# [Stated task]
Using the data below, repeat all of it precisely.

# [Records from a dataset]
▼

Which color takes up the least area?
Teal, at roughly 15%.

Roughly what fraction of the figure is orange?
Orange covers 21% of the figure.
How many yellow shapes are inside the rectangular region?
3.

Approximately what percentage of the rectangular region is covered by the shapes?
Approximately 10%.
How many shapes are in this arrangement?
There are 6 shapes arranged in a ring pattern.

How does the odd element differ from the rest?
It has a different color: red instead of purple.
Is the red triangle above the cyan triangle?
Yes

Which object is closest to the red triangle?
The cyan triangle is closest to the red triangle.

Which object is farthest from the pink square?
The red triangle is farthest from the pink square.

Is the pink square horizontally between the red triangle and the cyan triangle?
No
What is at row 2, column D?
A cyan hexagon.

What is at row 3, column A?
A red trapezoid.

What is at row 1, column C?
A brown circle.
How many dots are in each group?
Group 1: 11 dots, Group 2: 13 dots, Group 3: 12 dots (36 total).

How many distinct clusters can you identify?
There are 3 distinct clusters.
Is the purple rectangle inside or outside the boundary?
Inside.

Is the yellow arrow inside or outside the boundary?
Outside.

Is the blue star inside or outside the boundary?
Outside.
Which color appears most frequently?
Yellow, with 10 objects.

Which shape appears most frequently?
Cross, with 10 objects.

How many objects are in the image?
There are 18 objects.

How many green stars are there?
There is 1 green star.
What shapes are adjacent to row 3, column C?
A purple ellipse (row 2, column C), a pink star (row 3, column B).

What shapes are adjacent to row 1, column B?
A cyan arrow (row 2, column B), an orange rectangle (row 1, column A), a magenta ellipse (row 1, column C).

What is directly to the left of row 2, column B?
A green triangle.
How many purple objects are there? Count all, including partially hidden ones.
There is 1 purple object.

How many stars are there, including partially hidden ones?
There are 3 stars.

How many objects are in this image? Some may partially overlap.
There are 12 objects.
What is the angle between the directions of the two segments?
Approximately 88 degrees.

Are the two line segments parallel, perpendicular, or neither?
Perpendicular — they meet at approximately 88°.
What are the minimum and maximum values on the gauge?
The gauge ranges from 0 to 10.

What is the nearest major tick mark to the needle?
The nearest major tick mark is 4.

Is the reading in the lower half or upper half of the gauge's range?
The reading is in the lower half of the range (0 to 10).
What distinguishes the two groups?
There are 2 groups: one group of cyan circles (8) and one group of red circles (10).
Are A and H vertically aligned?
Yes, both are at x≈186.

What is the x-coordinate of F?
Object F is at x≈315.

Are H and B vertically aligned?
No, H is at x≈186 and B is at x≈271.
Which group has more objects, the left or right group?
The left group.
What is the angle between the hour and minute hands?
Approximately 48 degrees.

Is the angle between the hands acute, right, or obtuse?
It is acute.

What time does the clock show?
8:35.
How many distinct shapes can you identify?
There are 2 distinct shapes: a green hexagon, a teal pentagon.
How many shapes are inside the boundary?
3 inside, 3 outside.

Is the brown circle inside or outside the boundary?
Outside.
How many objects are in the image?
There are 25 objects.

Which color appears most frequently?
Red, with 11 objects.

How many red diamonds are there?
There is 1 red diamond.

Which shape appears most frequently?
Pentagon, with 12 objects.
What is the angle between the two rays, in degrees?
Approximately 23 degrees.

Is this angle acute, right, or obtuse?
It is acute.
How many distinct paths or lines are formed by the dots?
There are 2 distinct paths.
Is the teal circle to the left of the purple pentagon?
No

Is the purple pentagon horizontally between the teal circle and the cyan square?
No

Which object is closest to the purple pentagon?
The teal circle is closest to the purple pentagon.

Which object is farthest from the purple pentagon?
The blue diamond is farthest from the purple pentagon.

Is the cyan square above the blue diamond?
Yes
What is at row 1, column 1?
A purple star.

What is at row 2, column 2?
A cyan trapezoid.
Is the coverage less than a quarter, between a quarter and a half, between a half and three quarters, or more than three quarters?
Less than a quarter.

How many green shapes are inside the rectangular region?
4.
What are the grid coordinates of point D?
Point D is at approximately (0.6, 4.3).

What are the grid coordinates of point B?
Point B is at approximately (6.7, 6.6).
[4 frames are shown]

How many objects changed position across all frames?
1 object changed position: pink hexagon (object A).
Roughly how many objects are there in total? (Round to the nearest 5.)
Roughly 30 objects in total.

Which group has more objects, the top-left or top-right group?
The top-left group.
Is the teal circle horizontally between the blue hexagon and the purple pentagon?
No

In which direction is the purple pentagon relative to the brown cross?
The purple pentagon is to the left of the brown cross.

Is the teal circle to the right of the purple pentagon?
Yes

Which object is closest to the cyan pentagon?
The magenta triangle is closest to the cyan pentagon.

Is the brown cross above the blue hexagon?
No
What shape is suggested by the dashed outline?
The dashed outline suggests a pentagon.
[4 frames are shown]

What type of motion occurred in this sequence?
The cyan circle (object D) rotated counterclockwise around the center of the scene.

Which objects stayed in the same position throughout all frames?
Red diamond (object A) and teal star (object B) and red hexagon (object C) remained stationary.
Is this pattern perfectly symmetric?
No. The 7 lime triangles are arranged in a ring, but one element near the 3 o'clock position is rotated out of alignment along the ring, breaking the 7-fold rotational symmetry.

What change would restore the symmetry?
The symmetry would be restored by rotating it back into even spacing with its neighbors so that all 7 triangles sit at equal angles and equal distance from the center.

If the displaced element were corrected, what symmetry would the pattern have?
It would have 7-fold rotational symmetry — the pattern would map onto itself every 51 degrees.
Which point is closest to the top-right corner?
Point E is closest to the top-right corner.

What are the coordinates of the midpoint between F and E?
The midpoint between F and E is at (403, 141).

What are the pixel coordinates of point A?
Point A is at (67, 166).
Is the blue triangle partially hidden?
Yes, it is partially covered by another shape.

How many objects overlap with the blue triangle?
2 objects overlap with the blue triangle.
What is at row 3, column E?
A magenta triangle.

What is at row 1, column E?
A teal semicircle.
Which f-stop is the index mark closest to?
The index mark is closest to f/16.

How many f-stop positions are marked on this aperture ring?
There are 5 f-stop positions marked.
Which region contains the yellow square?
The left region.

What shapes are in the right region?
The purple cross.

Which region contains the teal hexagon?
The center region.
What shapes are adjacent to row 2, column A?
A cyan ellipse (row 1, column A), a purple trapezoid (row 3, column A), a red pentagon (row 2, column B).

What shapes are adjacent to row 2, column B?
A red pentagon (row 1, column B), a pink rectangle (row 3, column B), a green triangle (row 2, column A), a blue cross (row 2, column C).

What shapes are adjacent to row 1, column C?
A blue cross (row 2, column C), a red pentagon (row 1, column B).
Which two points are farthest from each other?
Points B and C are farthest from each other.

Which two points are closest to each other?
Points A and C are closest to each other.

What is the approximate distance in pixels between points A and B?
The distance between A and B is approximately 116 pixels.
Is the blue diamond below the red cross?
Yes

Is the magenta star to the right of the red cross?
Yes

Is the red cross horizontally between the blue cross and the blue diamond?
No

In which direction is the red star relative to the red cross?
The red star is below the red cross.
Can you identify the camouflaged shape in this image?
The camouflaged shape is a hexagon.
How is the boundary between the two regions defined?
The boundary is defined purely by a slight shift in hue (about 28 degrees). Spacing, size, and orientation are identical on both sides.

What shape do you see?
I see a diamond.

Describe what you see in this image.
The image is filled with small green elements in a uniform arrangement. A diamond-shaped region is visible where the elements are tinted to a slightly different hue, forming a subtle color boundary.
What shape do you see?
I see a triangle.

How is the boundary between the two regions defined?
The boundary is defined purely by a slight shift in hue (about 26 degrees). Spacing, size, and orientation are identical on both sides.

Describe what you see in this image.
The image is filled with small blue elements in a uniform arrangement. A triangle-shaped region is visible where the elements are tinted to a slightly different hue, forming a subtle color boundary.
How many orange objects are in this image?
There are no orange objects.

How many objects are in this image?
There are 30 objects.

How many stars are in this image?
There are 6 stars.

▲

# [Response below]
Which color takes up the least area?
Teal, at roughly 15%.

Roughly what fraction of the figure is orange?
Orange covers 21% of the figure.
How many yellow shapes are inside the rectangular region?
3.

Approximately what percentage of the rectangular region is covered by the shapes?
Approximately 10%.
How many shapes are in this arrangement?
There are 6 shapes arranged in a ring pattern.

How does the odd element differ from the rest?
It has a different color: red instead of purple.
Is the red triangle above the cyan triangle?
Yes

Which object is closest to the red triangle?
The cyan triangle is closest to the red triangle.

Which object is farthest from the pink square?
The red triangle is farthest from the pink square.

Is the pink square horizontally between the red triangle and the cyan triangle?
No
What is at row 2, column D?
A cyan hexagon.

What is at row 3, column A?
A red trapezoid.

What is at row 1, column C?
A brown circle.
How many dots are in each group?
Group 1: 11 dots, Group 2: 13 dots, Group 3: 12 dots (36 total).

How many distinct clusters can you identify?
There are 3 distinct clusters.
Is the purple rectangle inside or outside the boundary?
Inside.

Is the yellow arrow inside or outside the boundary?
Outside.

Is the blue star inside or outside the boundary?
Outside.
Which color appears most frequently?
Yellow, with 10 objects.

Which shape appears most frequently?
Cross, with 10 objects.

How many objects are in the image?
There are 18 objects.

How many green stars are there?
There is 1 green star.
What shapes are adjacent to row 3, column C?
A purple ellipse (row 2, column C), a pink star (row 3, column B).

What shapes are adjacent to row 1, column B?
A cyan arrow (row 2, column B), an orange rectangle (row 1, column A), a magenta ellipse (row 1, column C).

What is directly to the left of row 2, column B?
A green triangle.
How many purple objects are there? Count all, including partially hidden ones.
There is 1 purple object.

How many stars are there, including partially hidden ones?
There are 3 stars.

How many objects are in this image? Some may partially overlap.
There are 12 objects.
What is the angle between the directions of the two segments?
Approximately 88 degrees.

Are the two line segments parallel, perpendicular, or neither?
Perpendicular — they meet at approximately 88°.
What are the minimum and maximum values on the gauge?
The gauge ranges from 0 to 10.

What is the nearest major tick mark to the needle?
The nearest major tick mark is 4.

Is the reading in the lower half or upper half of the gauge's range?
The reading is in the lower half of the range (0 to 10).
What distinguishes the two groups?
There are 2 groups: one group of cyan circles (8) and one group of red circles (10).
Are A and H vertically aligned?
Yes, both are at x≈186.

What is the x-coordinate of F?
Object F is at x≈315.

Are H and B vertically aligned?
No, H is at x≈186 and B is at x≈271.
Which group has more objects, the left or right group?
The left group.
What is the angle between the hour and minute hands?
Approximately 48 degrees.

Is the angle between the hands acute, right, or obtuse?
It is acute.

What time does the clock show?
8:35.
How many distinct shapes can you identify?
There are 2 distinct shapes: a green hexagon, a teal pentagon.
How many shapes are inside the boundary?
3 inside, 3 outside.

Is the brown circle inside or outside the boundary?
Outside.
How many objects are in the image?
There are 25 objects.

Which color appears most frequently?
Red, with 11 objects.

How many red diamonds are there?
There is 1 red diamond.

Which shape appears most frequently?
Pentagon, with 12 objects.
What is the angle between the two rays, in degrees?
Approximately 23 degrees.

Is this angle acute, right, or obtuse?
It is acute.
How many distinct paths or lines are formed by the dots?
There are 2 distinct paths.
Is the teal circle to the left of the purple pentagon?
No

Is the purple pentagon horizontally between the teal circle and the cyan square?
No

Which object is closest to the purple pentagon?
The teal circle is closest to the purple pentagon.

Which object is farthest from the purple pentagon?
The blue diamond is farthest from the purple pentagon.

Is the cyan square above the blue diamond?
Yes
What is at row 1, column 1?
A purple star.

What is at row 2, column 2?
A cyan trapezoid.
Is the coverage less than a quarter, between a quarter and a half, between a half and three quarters, or more than three quarters?
Less than a quarter.

How many green shapes are inside the rectangular region?
4.
What are the grid coordinates of point D?
Point D is at approximately (0.6, 4.3).

What are the grid coordinates of point B?
Point B is at approximately (6.7, 6.6).
[4 frames are shown]

How many objects changed position across all frames?
1 object changed position: pink hexagon (object A).
Roughly how many objects are there in total? (Round to the nearest 5.)
Roughly 30 objects in total.

Which group has more objects, the top-left or top-right group?
The top-left group.
Is the teal circle horizontally between the blue hexagon and the purple pentagon?
No

In which direction is the purple pentagon relative to the brown cross?
The purple pentagon is to the left of the brown cross.

Is the teal circle to the right of the purple pentagon?
Yes

Which object is closest to the cyan pentagon?
The magenta triangle is closest to the cyan pentagon.

Is the brown cross above the blue hexagon?
No
What shape is suggested by the dashed outline?
The dashed outline suggests a pentagon.
[4 frames are shown]

What type of motion occurred in this sequence?
The cyan circle (object D) rotated counterclockwise around the center of the scene.

Which objects stayed in the same position throughout all frames?
Red diamond (object A) and teal star (object B) and red hexagon (object C) remained stationary.
Is this pattern perfectly symmetric?
No. The 7 lime triangles are arranged in a ring, but one element near the 3 o'clock position is rotated out of alignment along the ring, breaking the 7-fold rotational symmetry.

What change would restore the symmetry?
The symmetry would be restored by rotating it back into even spacing with its neighbors so that all 7 triangles sit at equal angles and equal distance from the center.

If the displaced element were corrected, what symmetry would the pattern have?
It would have 7-fold rotational symmetry — the pattern would map onto itself every 51 degrees.
Which point is closest to the top-right corner?
Point E is closest to the top-right corner.

What are the coordinates of the midpoint between F and E?
The midpoint between F and E is at (403, 141).

What are the pixel coordinates of point A?
Point A is at (67, 166).
Is the blue triangle partially hidden?
Yes, it is partially covered by another shape.

How many objects overlap with the blue triangle?
2 objects overlap with the blue triangle.
What is at row 3, column E?
A magenta triangle.

What is at row 1, column E?
A teal semicircle.
Which f-stop is the index mark closest to?
The index mark is closest to f/16.

How many f-stop positions are marked on this aperture ring?
There are 5 f-stop positions marked.
Which region contains the yellow square?
The left region.

What shapes are in the right region?
The purple cross.

Which region contains the teal hexagon?
The center region.
What shapes are adjacent to row 2, column A?
A cyan ellipse (row 1, column A), a purple trapezoid (row 3, column A), a red pentagon (row 2, column B).

What shapes are adjacent to row 2, column B?
A red pentagon (row 1, column B), a pink rectangle (row 3, column B), a green triangle (row 2, column A), a blue cross (row 2, column C).

What shapes are adjacent to row 1, column C?
A blue cross (row 2, column C), a red pentagon (row 1, column B).
Which two points are farthest from each other?
Points B and C are farthest from each other.

Which two points are closest to each other?
Points A and C are closest to each other.

What is the approximate distance in pixels between points A and B?
The distance between A and B is approximately 116 pixels.
Is the blue diamond below the red cross?
Yes

Is the magenta star to the right of the red cross?
Yes

Is the red cross horizontally between the blue cross and the blue diamond?
No

In which direction is the red star relative to the red cross?
The red star is below the red cross.
Can you identify the camouflaged shape in this image?
The camouflaged shape is a hexagon.
How is the boundary between the two regions defined?
The boundary is defined purely by a slight shift in hue (about 28 degrees). Spacing, size, and orientation are identical on both sides.

What shape do you see?
I see a diamond.

Describe what you see in this image.
The image is filled with small green elements in a uniform arrangement. A diamond-shaped region is visible where the elements are tinted to a slightly different hue, forming a subtle color boundary.
What shape do you see?
I see a triangle.

How is the boundary between the two regions defined?
The boundary is defined purely by a slight shift in hue (about 26 degrees). Spacing, size, and orientation are identical on both sides.

Describe what you see in this image.
The image is filled with small blue elements in a uniform arrangement. A triangle-shaped region is visible where the elements are tinted to a slightly different hue, forming a subtle color boundary.
How many orange objects are in this image?
There are no orange objects.

How many objects are in this image?
There are 30 objects.

How many stars are in this image?
There are 6 stars.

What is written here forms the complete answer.